[Task material]
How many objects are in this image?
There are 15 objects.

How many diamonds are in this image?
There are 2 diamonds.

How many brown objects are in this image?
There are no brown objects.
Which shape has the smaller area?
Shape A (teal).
...
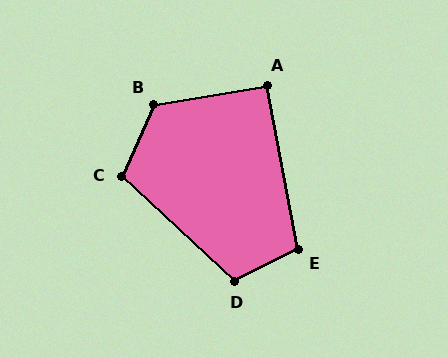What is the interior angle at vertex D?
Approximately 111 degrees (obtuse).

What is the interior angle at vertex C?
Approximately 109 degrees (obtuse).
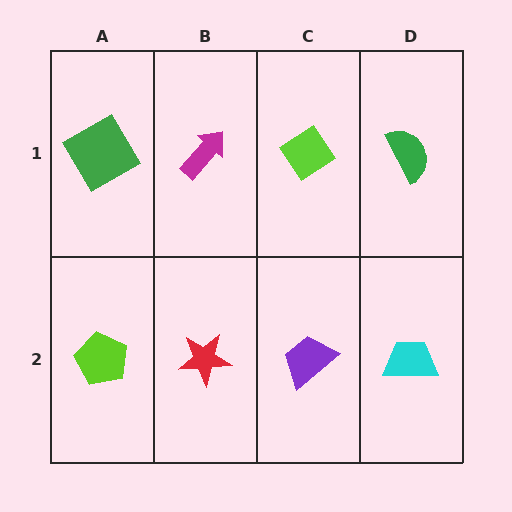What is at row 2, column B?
---
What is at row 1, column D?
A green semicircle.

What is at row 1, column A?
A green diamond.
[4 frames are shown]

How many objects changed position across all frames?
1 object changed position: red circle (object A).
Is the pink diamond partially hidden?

[Exercise brief] Everything from the line with "How many objects changed" through the line with "Is the pink diamond partially hidden?" is to be output exactly; leave out all other lines.

[Complete answer]
How many objects changed position across all frames?
1 object changed position: red circle (object A).
Is the pink diamond partially hidden?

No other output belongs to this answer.